- [What to work on] Output every line of the material exactly, omitting images.

[Simple shape dataset records]
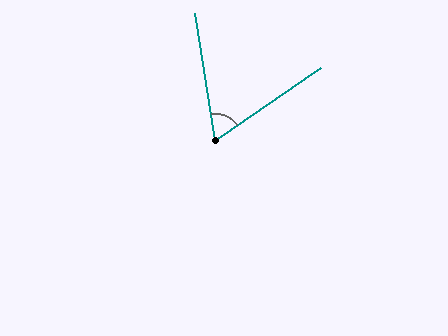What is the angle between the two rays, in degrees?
Approximately 65 degrees.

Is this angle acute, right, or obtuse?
It is acute.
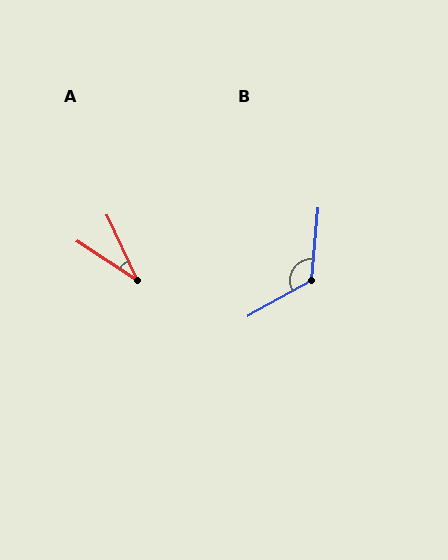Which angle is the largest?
B, at approximately 124 degrees.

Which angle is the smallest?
A, at approximately 31 degrees.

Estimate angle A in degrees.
Approximately 31 degrees.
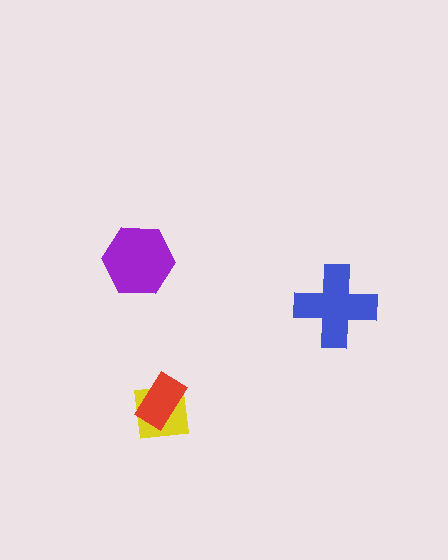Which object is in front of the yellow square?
The red rectangle is in front of the yellow square.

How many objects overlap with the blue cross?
0 objects overlap with the blue cross.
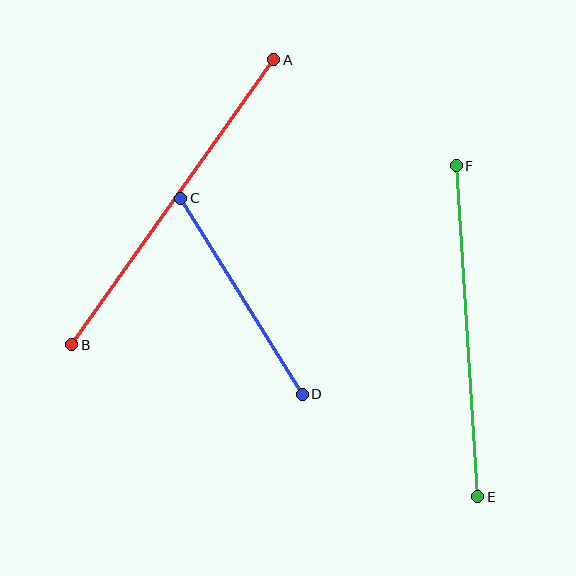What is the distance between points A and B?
The distance is approximately 349 pixels.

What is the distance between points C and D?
The distance is approximately 231 pixels.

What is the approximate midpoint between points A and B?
The midpoint is at approximately (173, 202) pixels.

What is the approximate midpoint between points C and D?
The midpoint is at approximately (242, 296) pixels.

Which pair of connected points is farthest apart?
Points A and B are farthest apart.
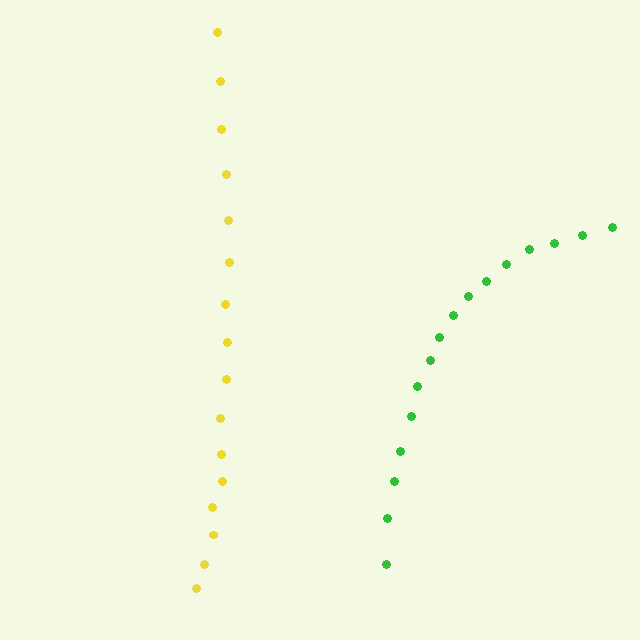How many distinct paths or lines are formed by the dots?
There are 2 distinct paths.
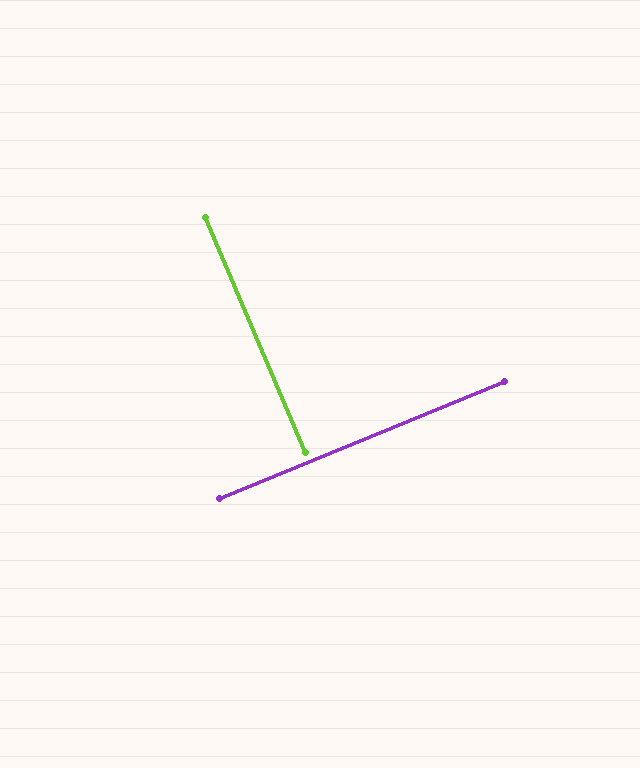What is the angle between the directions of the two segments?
Approximately 89 degrees.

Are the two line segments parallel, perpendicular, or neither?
Perpendicular — they meet at approximately 89°.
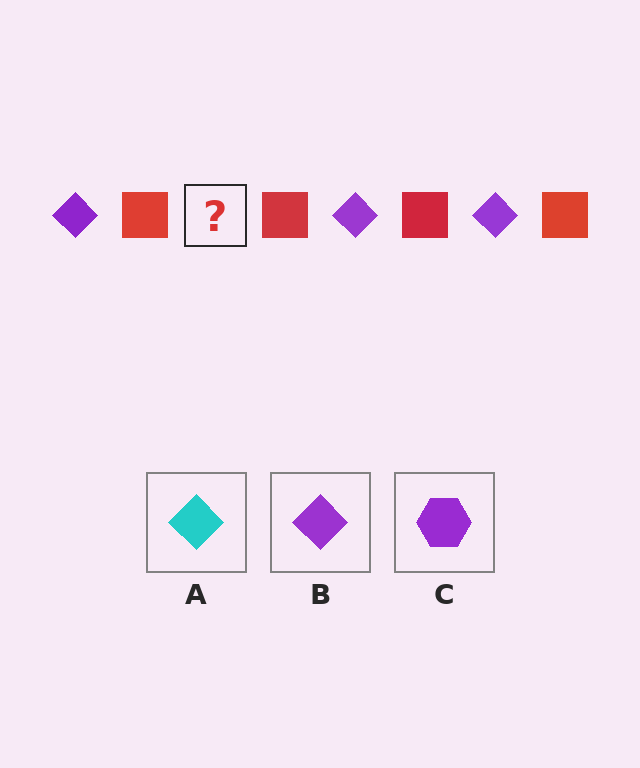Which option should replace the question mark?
Option B.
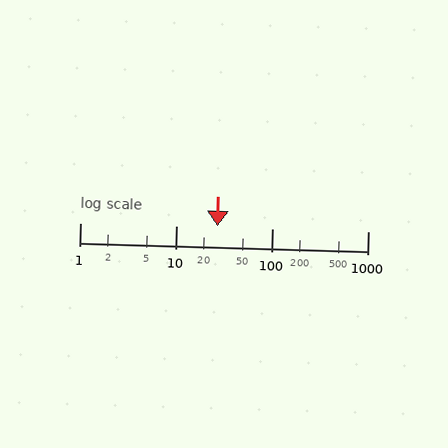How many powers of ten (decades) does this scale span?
The scale spans 3 decades, from 1 to 1000.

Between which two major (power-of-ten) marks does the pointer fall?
The pointer is between 10 and 100.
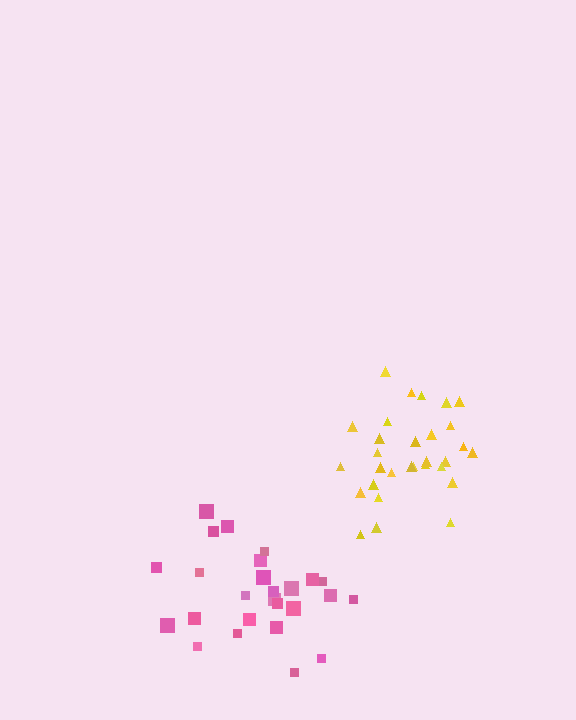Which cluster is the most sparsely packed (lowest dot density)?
Pink.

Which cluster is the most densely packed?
Yellow.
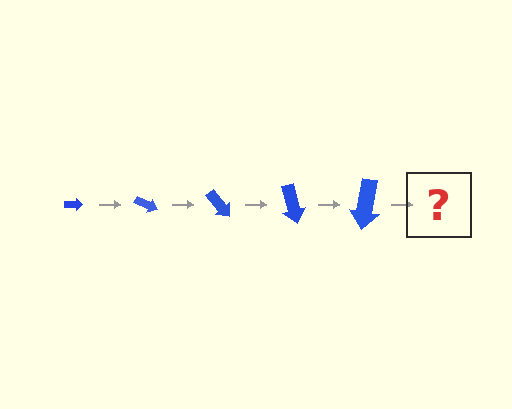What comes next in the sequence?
The next element should be an arrow, larger than the previous one and rotated 125 degrees clockwise from the start.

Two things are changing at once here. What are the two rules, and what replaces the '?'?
The two rules are that the arrow grows larger each step and it rotates 25 degrees clockwise each step. The '?' should be an arrow, larger than the previous one and rotated 125 degrees clockwise from the start.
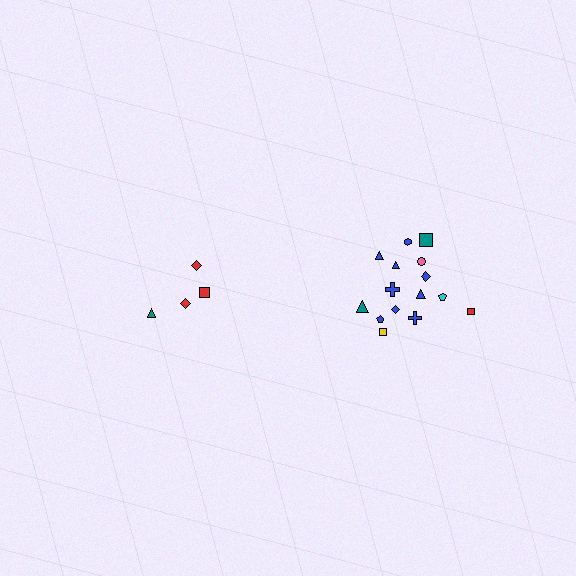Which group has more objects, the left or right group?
The right group.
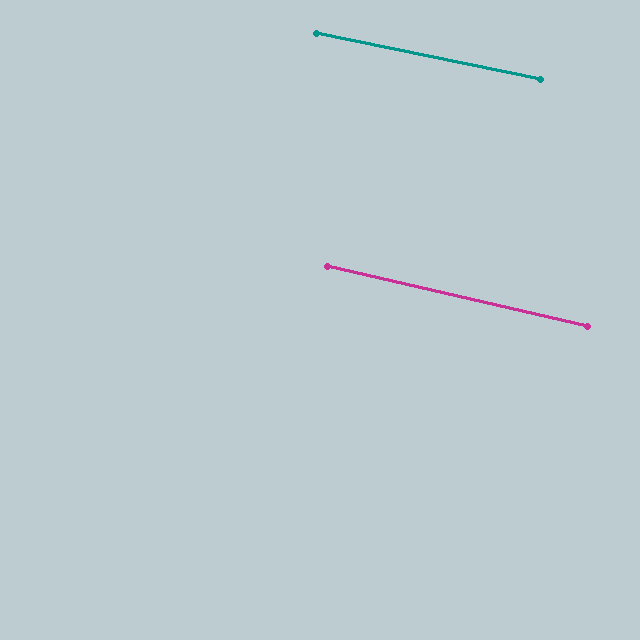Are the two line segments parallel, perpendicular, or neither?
Parallel — their directions differ by only 1.5°.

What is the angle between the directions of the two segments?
Approximately 1 degree.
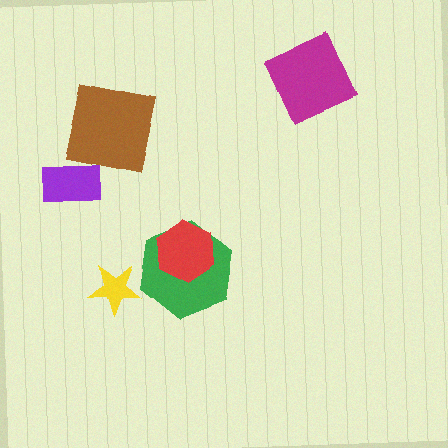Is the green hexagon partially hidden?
Yes, it is partially covered by another shape.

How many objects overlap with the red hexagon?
1 object overlaps with the red hexagon.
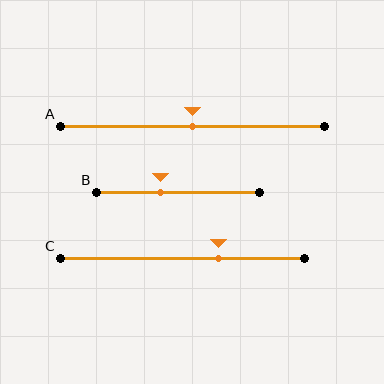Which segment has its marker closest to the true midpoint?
Segment A has its marker closest to the true midpoint.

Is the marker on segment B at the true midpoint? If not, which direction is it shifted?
No, the marker on segment B is shifted to the left by about 11% of the segment length.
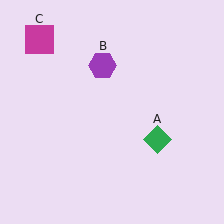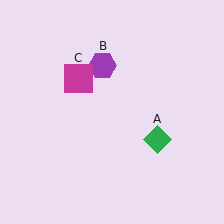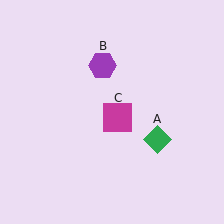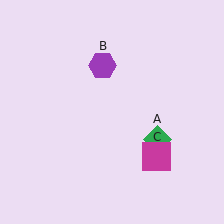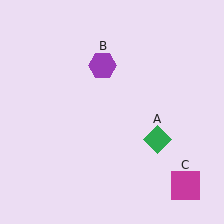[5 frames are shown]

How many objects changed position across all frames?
1 object changed position: magenta square (object C).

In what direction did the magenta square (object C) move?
The magenta square (object C) moved down and to the right.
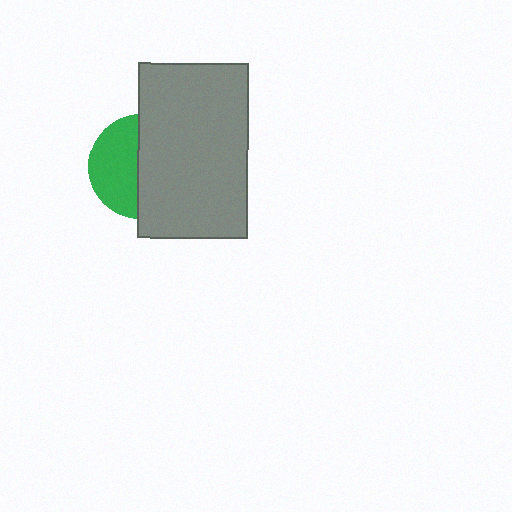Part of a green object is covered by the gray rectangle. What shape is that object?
It is a circle.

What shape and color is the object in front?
The object in front is a gray rectangle.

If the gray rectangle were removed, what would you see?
You would see the complete green circle.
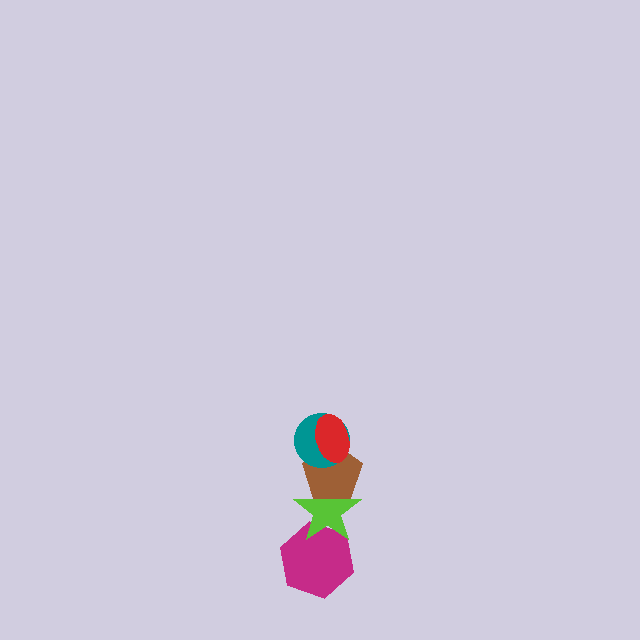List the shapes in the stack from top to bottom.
From top to bottom: the red ellipse, the teal circle, the brown pentagon, the lime star, the magenta hexagon.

- [Written reply]
What is the angle between the two rays, in degrees?
Approximately 65 degrees.

Is this angle acute, right, or obtuse?
It is acute.
Which angle is the largest?
B, at approximately 124 degrees.

Which angle is the smallest?
A, at approximately 31 degrees.

Estimate angle A in degrees.
Approximately 31 degrees.
Which object is in front of the yellow square?
The red rectangle is in front of the yellow square.

How many objects overlap with the blue cross?
0 objects overlap with the blue cross.
What is the distance between points A and B?
The distance is approximately 349 pixels.

What is the distance between points C and D?
The distance is approximately 231 pixels.

What is the approximate midpoint between points A and B?
The midpoint is at approximately (173, 202) pixels.

What is the approximate midpoint between points C and D?
The midpoint is at approximately (242, 296) pixels.

Which pair of connected points is farthest apart?
Points A and B are farthest apart.
How many distinct paths or lines are formed by the dots?
There are 2 distinct paths.
What is the angle between the directions of the two segments?
Approximately 89 degrees.

Are the two line segments parallel, perpendicular, or neither?
Perpendicular — they meet at approximately 89°.
Which option should replace the question mark?
Option B.
How many powers of ten (decades) does this scale span?
The scale spans 3 decades, from 1 to 1000.

Between which two major (power-of-ten) marks does the pointer fall?
The pointer is between 10 and 100.
Which cluster is the most sparsely packed (lowest dot density)?
Pink.

Which cluster is the most densely packed?
Yellow.
What comes next in the sequence?
The next element should be an arrow, larger than the previous one and rotated 125 degrees clockwise from the start.

Two things are changing at once here. What are the two rules, and what replaces the '?'?
The two rules are that the arrow grows larger each step and it rotates 25 degrees clockwise each step. The '?' should be an arrow, larger than the previous one and rotated 125 degrees clockwise from the start.
Which group has more objects, the left or right group?
The right group.
Are the two line segments parallel, perpendicular, or neither?
Parallel — their directions differ by only 1.5°.

What is the angle between the directions of the two segments?
Approximately 1 degree.
Is the green hexagon partially hidden?
Yes, it is partially covered by another shape.

How many objects overlap with the red hexagon?
1 object overlaps with the red hexagon.
Which segment has its marker closest to the true midpoint?
Segment A has its marker closest to the true midpoint.

Is the marker on segment B at the true midpoint? If not, which direction is it shifted?
No, the marker on segment B is shifted to the left by about 11% of the segment length.
[5 frames are shown]

How many objects changed position across all frames?
1 object changed position: magenta square (object C).

In what direction did the magenta square (object C) move?
The magenta square (object C) moved down and to the right.
Part of a green object is covered by the gray rectangle. What shape is that object?
It is a circle.

What shape and color is the object in front?
The object in front is a gray rectangle.

If the gray rectangle were removed, what would you see?
You would see the complete green circle.
List the shapes in the stack from top to bottom.
From top to bottom: the red ellipse, the teal circle, the brown pentagon, the lime star, the magenta hexagon.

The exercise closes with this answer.